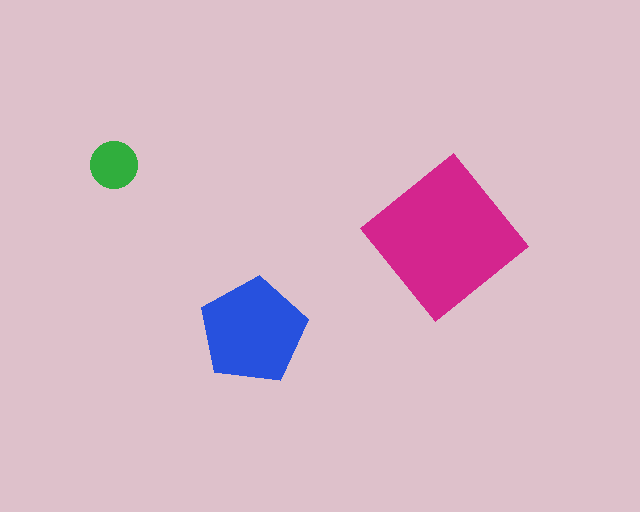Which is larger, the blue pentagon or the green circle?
The blue pentagon.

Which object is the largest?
The magenta diamond.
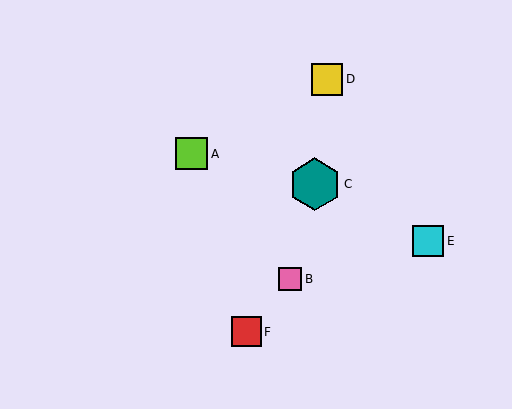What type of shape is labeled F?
Shape F is a red square.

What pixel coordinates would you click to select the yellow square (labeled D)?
Click at (327, 79) to select the yellow square D.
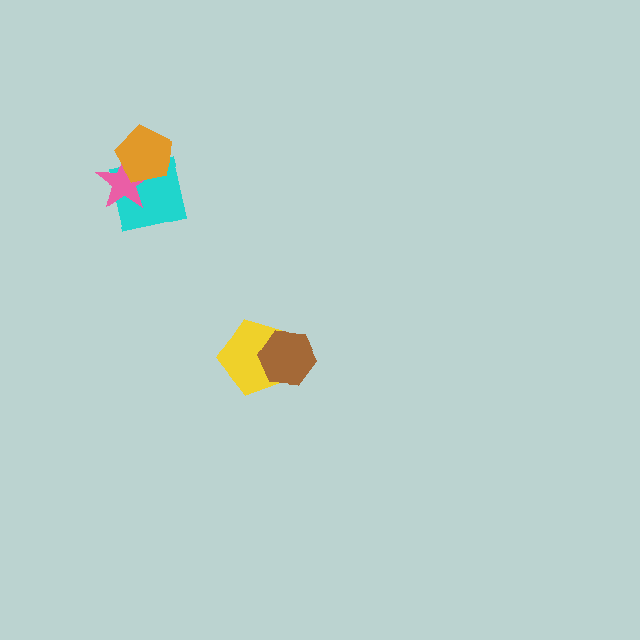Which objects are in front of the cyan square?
2 objects cover part of the cyan square: the pink star and the orange pentagon.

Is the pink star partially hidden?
Yes, it is partially covered by another shape.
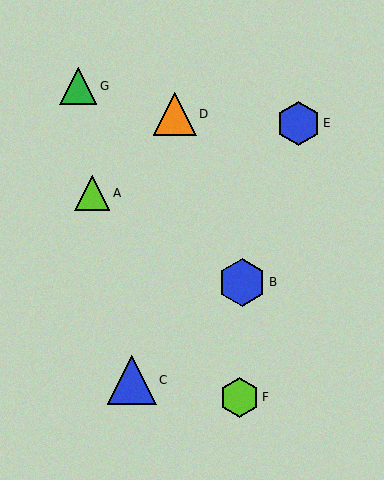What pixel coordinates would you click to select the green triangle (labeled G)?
Click at (78, 86) to select the green triangle G.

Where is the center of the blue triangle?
The center of the blue triangle is at (132, 380).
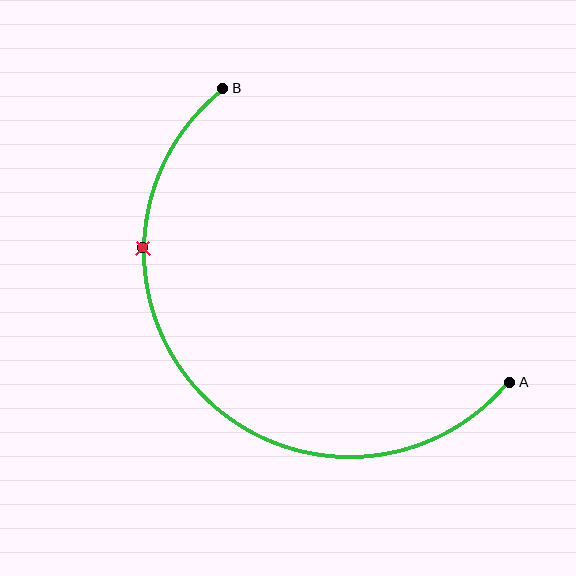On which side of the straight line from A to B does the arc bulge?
The arc bulges below and to the left of the straight line connecting A and B.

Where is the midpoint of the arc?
The arc midpoint is the point on the curve farthest from the straight line joining A and B. It sits below and to the left of that line.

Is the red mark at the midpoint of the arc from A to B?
No. The red mark lies on the arc but is closer to endpoint B. The arc midpoint would be at the point on the curve equidistant along the arc from both A and B.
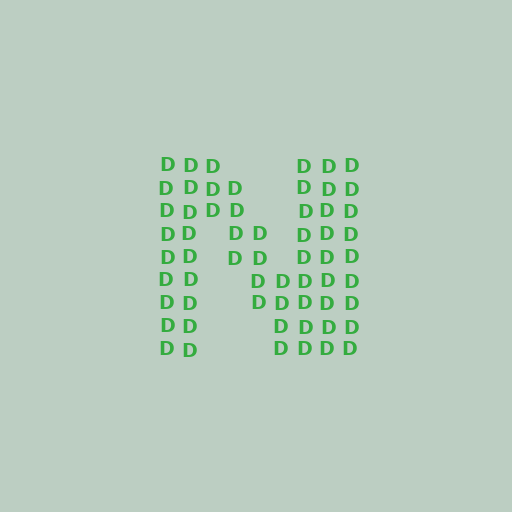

▬▬▬

TASK STATEMENT: Please retype the lines from the one that contains "What pixel coordinates would you click to select the green" to the final line of the records, both included, exactly as written and without any pictures.

COMPLETED TASK:
What pixel coordinates would you click to select the green triangle (labeled G)?
Click at (78, 86) to select the green triangle G.

Where is the center of the blue triangle?
The center of the blue triangle is at (132, 380).
On which side of the straight line from A to B does the arc bulge?
The arc bulges below and to the left of the straight line connecting A and B.

Where is the midpoint of the arc?
The arc midpoint is the point on the curve farthest from the straight line joining A and B. It sits below and to the left of that line.

Is the red mark at the midpoint of the arc from A to B?
No. The red mark lies on the arc but is closer to endpoint B. The arc midpoint would be at the point on the curve equidistant along the arc from both A and B.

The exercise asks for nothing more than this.